— begin —

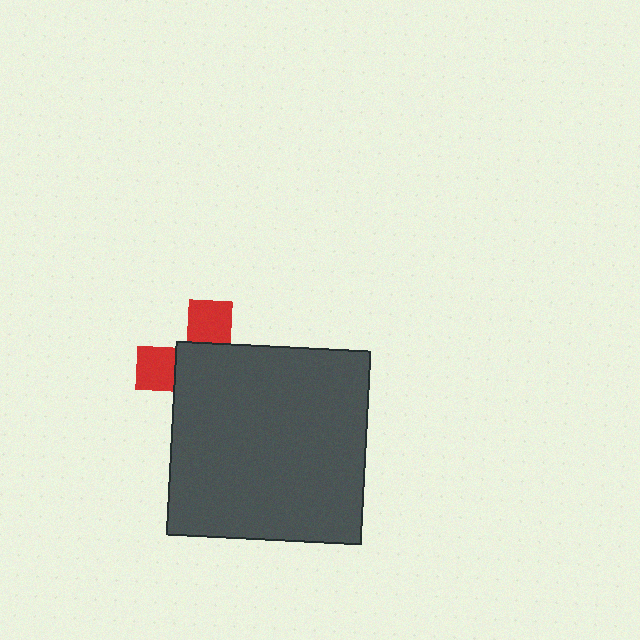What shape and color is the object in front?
The object in front is a dark gray square.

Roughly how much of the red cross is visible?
A small part of it is visible (roughly 33%).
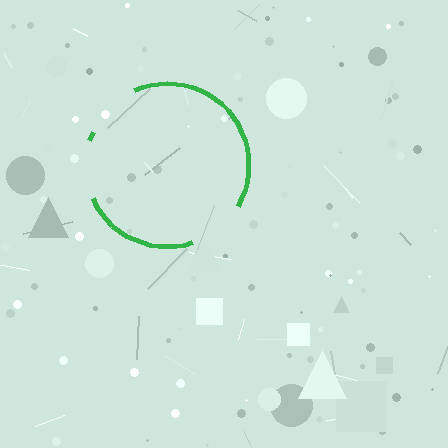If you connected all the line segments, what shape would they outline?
They would outline a circle.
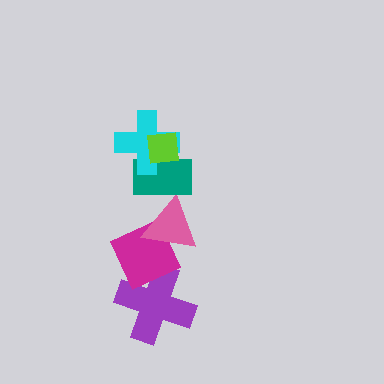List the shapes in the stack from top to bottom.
From top to bottom: the lime square, the cyan cross, the teal rectangle, the pink triangle, the magenta diamond, the purple cross.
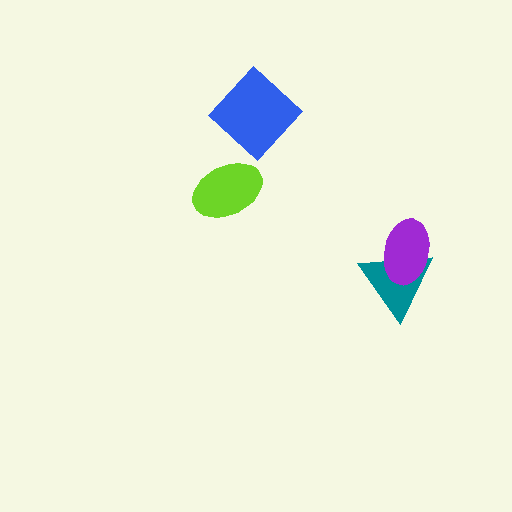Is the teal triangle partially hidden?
Yes, it is partially covered by another shape.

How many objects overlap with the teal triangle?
1 object overlaps with the teal triangle.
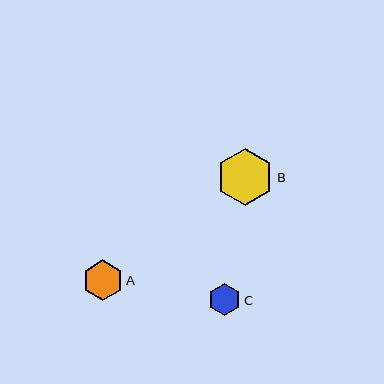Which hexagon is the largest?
Hexagon B is the largest with a size of approximately 57 pixels.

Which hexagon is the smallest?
Hexagon C is the smallest with a size of approximately 33 pixels.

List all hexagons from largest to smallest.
From largest to smallest: B, A, C.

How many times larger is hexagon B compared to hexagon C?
Hexagon B is approximately 1.7 times the size of hexagon C.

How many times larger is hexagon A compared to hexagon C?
Hexagon A is approximately 1.2 times the size of hexagon C.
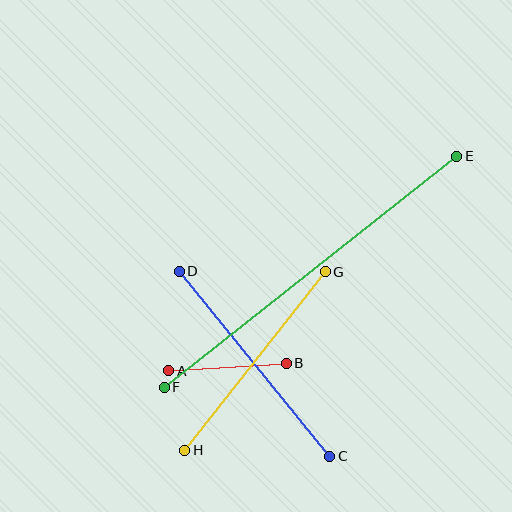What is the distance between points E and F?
The distance is approximately 373 pixels.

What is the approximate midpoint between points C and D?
The midpoint is at approximately (255, 364) pixels.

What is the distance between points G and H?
The distance is approximately 227 pixels.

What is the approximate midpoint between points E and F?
The midpoint is at approximately (311, 272) pixels.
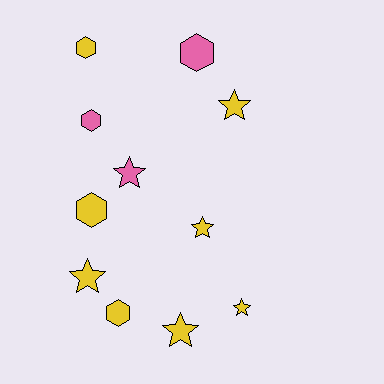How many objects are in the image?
There are 11 objects.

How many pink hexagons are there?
There are 2 pink hexagons.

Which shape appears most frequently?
Star, with 6 objects.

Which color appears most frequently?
Yellow, with 8 objects.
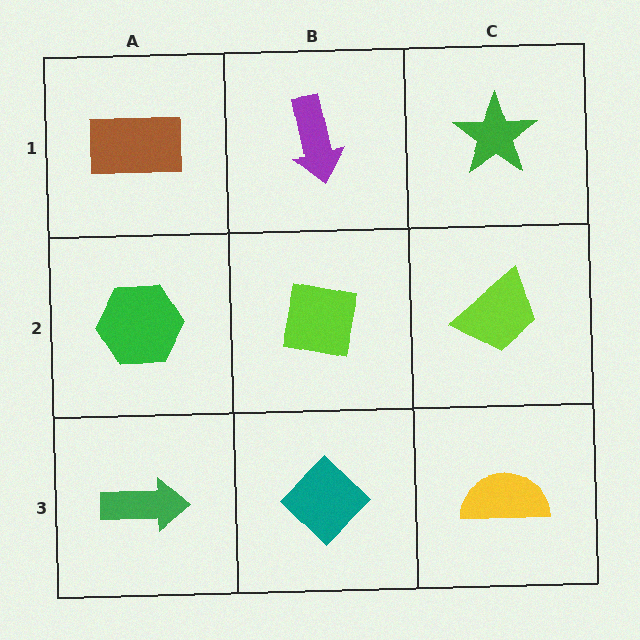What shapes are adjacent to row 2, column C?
A green star (row 1, column C), a yellow semicircle (row 3, column C), a lime square (row 2, column B).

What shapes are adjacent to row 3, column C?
A lime trapezoid (row 2, column C), a teal diamond (row 3, column B).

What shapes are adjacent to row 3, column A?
A green hexagon (row 2, column A), a teal diamond (row 3, column B).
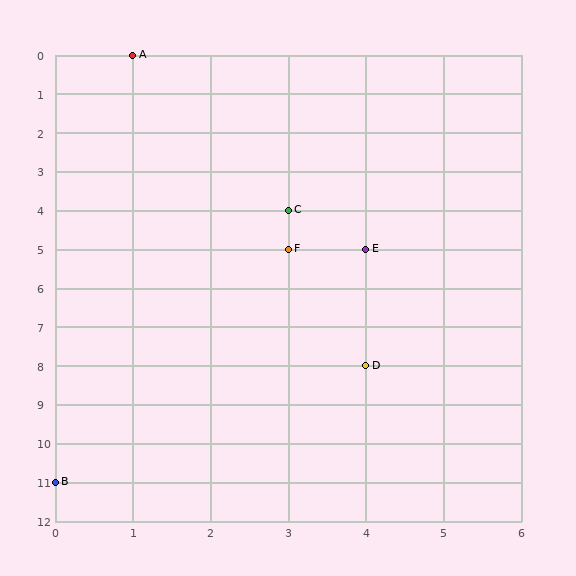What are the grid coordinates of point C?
Point C is at grid coordinates (3, 4).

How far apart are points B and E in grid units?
Points B and E are 4 columns and 6 rows apart (about 7.2 grid units diagonally).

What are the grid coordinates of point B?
Point B is at grid coordinates (0, 11).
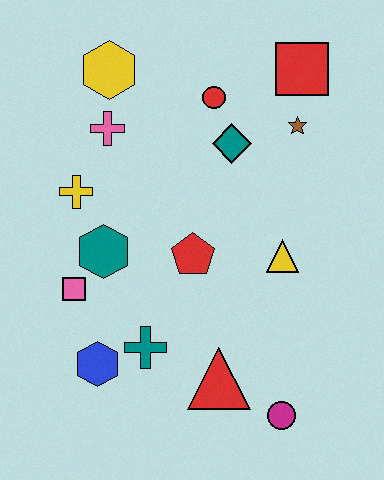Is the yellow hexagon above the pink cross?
Yes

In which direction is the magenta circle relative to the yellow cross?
The magenta circle is below the yellow cross.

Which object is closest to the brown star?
The red square is closest to the brown star.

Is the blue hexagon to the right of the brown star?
No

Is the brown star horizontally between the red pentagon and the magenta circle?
No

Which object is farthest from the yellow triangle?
The yellow hexagon is farthest from the yellow triangle.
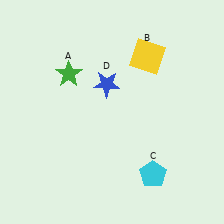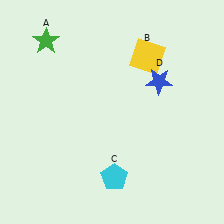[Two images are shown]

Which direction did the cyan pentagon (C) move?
The cyan pentagon (C) moved left.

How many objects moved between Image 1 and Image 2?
3 objects moved between the two images.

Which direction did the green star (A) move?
The green star (A) moved up and to the left.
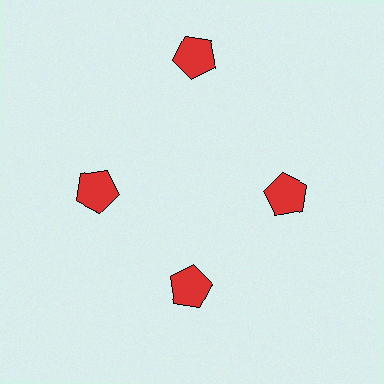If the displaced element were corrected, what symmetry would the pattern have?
It would have 4-fold rotational symmetry — the pattern would map onto itself every 90 degrees.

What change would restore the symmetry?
The symmetry would be restored by moving it inward, back onto the ring so that all 4 pentagons sit at equal angles and equal distance from the center.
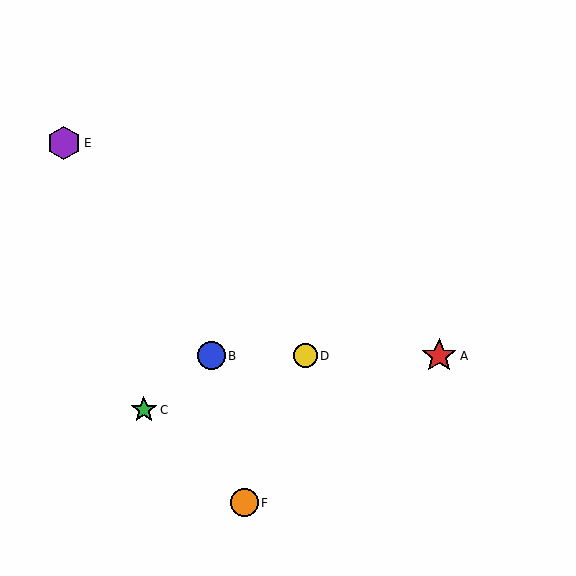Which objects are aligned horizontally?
Objects A, B, D are aligned horizontally.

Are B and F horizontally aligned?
No, B is at y≈356 and F is at y≈503.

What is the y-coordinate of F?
Object F is at y≈503.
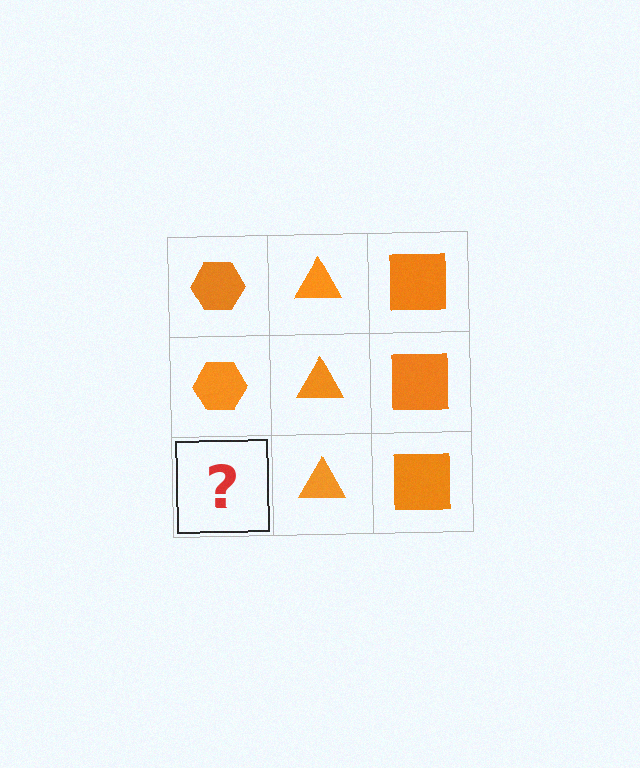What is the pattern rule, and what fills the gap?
The rule is that each column has a consistent shape. The gap should be filled with an orange hexagon.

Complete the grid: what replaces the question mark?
The question mark should be replaced with an orange hexagon.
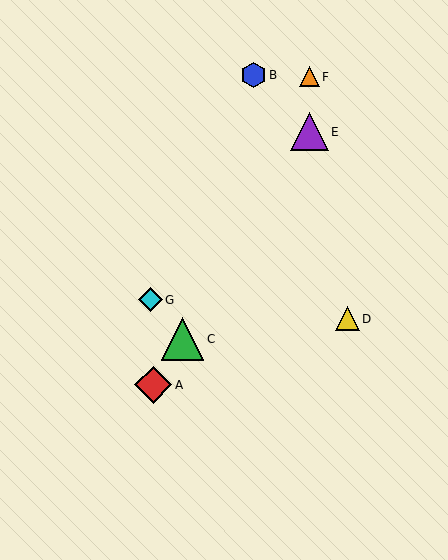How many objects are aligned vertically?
2 objects (E, F) are aligned vertically.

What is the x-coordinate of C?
Object C is at x≈183.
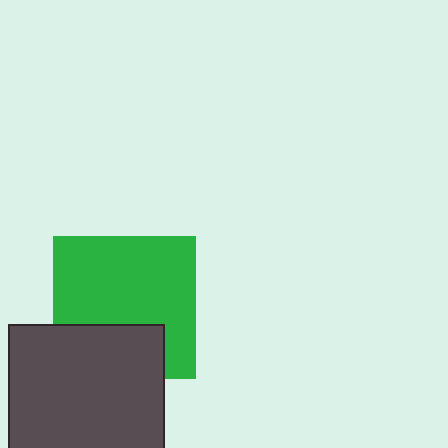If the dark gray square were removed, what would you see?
You would see the complete green square.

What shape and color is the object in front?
The object in front is a dark gray square.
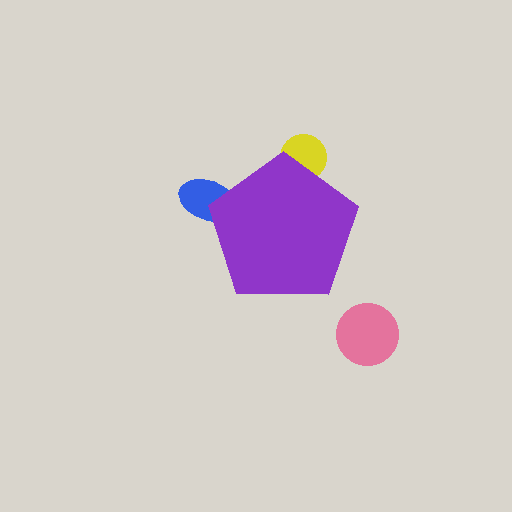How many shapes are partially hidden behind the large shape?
2 shapes are partially hidden.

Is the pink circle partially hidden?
No, the pink circle is fully visible.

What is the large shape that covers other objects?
A purple pentagon.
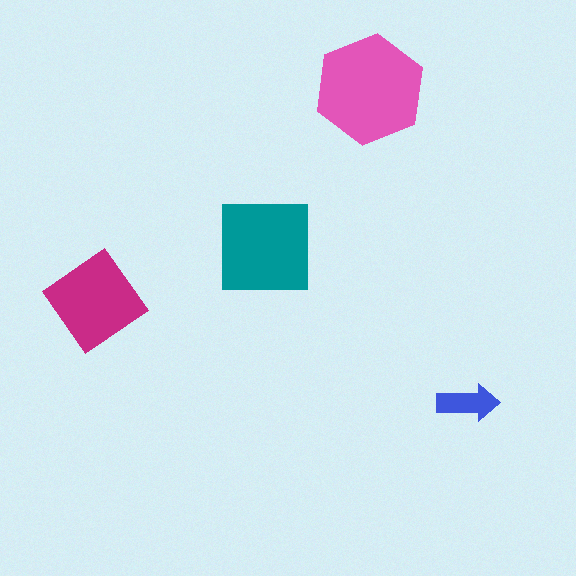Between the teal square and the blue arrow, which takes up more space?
The teal square.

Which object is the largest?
The pink hexagon.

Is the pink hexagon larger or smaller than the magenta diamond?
Larger.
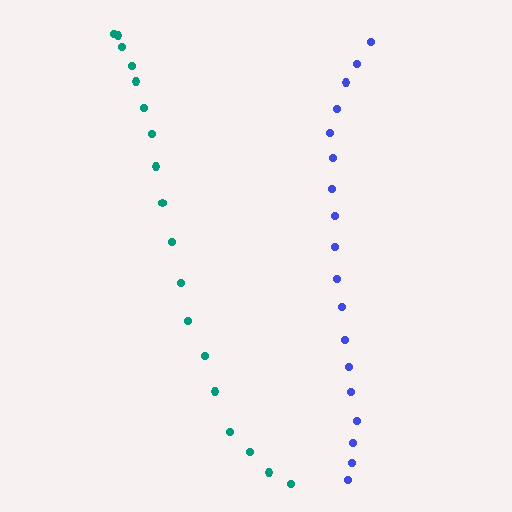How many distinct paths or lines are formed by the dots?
There are 2 distinct paths.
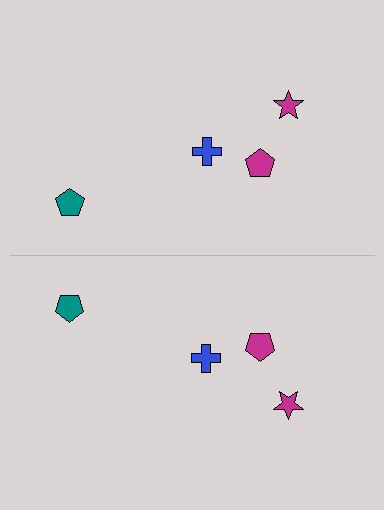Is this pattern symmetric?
Yes, this pattern has bilateral (reflection) symmetry.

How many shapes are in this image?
There are 8 shapes in this image.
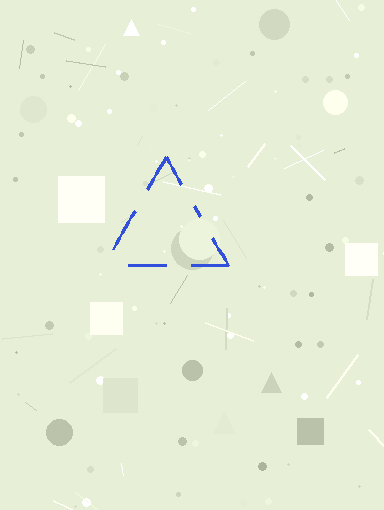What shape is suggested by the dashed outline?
The dashed outline suggests a triangle.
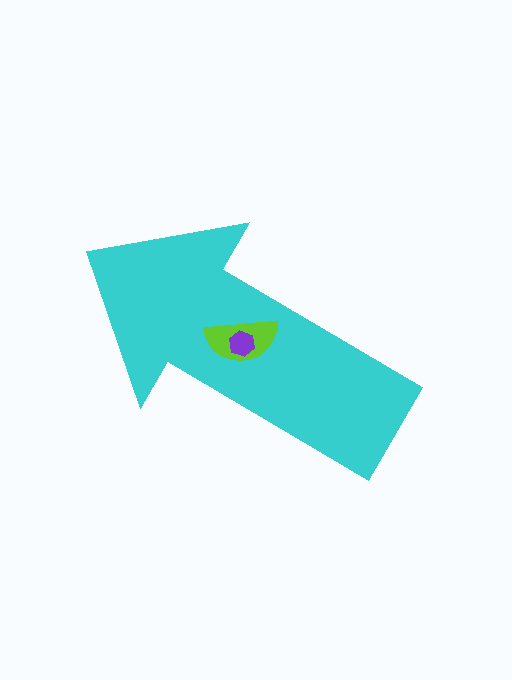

— end —

◆ **TASK PROMPT**
Omit the pictures, then output the rest of the listing exactly.

◆ **WRITTEN SOLUTION**
What shape and color is the object in front?
The object in front is a dark gray square.

Roughly how much of the red cross is visible?
A small part of it is visible (roughly 33%).
If you connected all the line segments, what shape would they outline?
They would outline a circle.
List the shapes in the stack from top to bottom.
From top to bottom: the lime square, the cyan cross, the teal rectangle, the pink triangle, the magenta diamond, the purple cross.
Is the teal triangle partially hidden?
Yes, it is partially covered by another shape.

How many objects overlap with the teal triangle?
1 object overlaps with the teal triangle.
Which hexagon is the largest?
Hexagon B is the largest with a size of approximately 57 pixels.

Which hexagon is the smallest?
Hexagon C is the smallest with a size of approximately 33 pixels.

List all hexagons from largest to smallest.
From largest to smallest: B, A, C.

How many times larger is hexagon B compared to hexagon C?
Hexagon B is approximately 1.7 times the size of hexagon C.

How many times larger is hexagon A compared to hexagon C?
Hexagon A is approximately 1.2 times the size of hexagon C.
What is the distance between points E and F?
The distance is approximately 373 pixels.

What is the approximate midpoint between points C and D?
The midpoint is at approximately (255, 364) pixels.

What is the distance between points G and H?
The distance is approximately 227 pixels.

What is the approximate midpoint between points E and F?
The midpoint is at approximately (311, 272) pixels.
How many objects are in the image?
There are 11 objects.

How many pink hexagons are there?
There are 2 pink hexagons.

Which shape appears most frequently?
Star, with 6 objects.

Which color appears most frequently?
Yellow, with 8 objects.
What shapes are adjacent to row 2, column C?
A green star (row 1, column C), a yellow semicircle (row 3, column C), a lime square (row 2, column B).

What shapes are adjacent to row 3, column C?
A lime trapezoid (row 2, column C), a teal diamond (row 3, column B).

What shapes are adjacent to row 3, column A?
A green hexagon (row 2, column A), a teal diamond (row 3, column B).
What are the grid coordinates of point C?
Point C is at grid coordinates (3, 4).

How far apart are points B and E in grid units?
Points B and E are 4 columns and 6 rows apart (about 7.2 grid units diagonally).

What are the grid coordinates of point B?
Point B is at grid coordinates (0, 11).
Is the yellow hexagon above the pink cross?
Yes

In which direction is the magenta circle relative to the yellow cross?
The magenta circle is below the yellow cross.

Which object is closest to the brown star?
The red square is closest to the brown star.

Is the blue hexagon to the right of the brown star?
No

Is the brown star horizontally between the red pentagon and the magenta circle?
No

Which object is farthest from the yellow triangle?
The yellow hexagon is farthest from the yellow triangle.
[Two images are shown]

Which direction did the cyan pentagon (C) move?
The cyan pentagon (C) moved left.

How many objects moved between Image 1 and Image 2?
3 objects moved between the two images.

Which direction did the green star (A) move?
The green star (A) moved up and to the left.
If the displaced element were corrected, what symmetry would the pattern have?
It would have 4-fold rotational symmetry — the pattern would map onto itself every 90 degrees.

What change would restore the symmetry?
The symmetry would be restored by moving it inward, back onto the ring so that all 4 pentagons sit at equal angles and equal distance from the center.
Which objects are aligned horizontally?
Objects A, B, D are aligned horizontally.

Are B and F horizontally aligned?
No, B is at y≈356 and F is at y≈503.

What is the y-coordinate of F?
Object F is at y≈503.
What is the pattern rule, and what fills the gap?
The rule is that each column has a consistent shape. The gap should be filled with an orange hexagon.

Complete the grid: what replaces the question mark?
The question mark should be replaced with an orange hexagon.
How many objects are aligned vertically?
2 objects (E, F) are aligned vertically.

What is the x-coordinate of C?
Object C is at x≈183.
If the dark gray square were removed, what would you see?
You would see the complete green square.

What shape and color is the object in front?
The object in front is a dark gray square.
How many shapes are partially hidden behind the large shape?
2 shapes are partially hidden.

Is the pink circle partially hidden?
No, the pink circle is fully visible.

What is the large shape that covers other objects?
A purple pentagon.
Between the teal square and the blue arrow, which takes up more space?
The teal square.

Which object is the largest?
The pink hexagon.

Is the pink hexagon larger or smaller than the magenta diamond?
Larger.
How many distinct paths or lines are formed by the dots?
There are 2 distinct paths.
Is this pattern symmetric?
Yes, this pattern has bilateral (reflection) symmetry.

How many shapes are in this image?
There are 8 shapes in this image.
What shape is suggested by the dashed outline?
The dashed outline suggests a triangle.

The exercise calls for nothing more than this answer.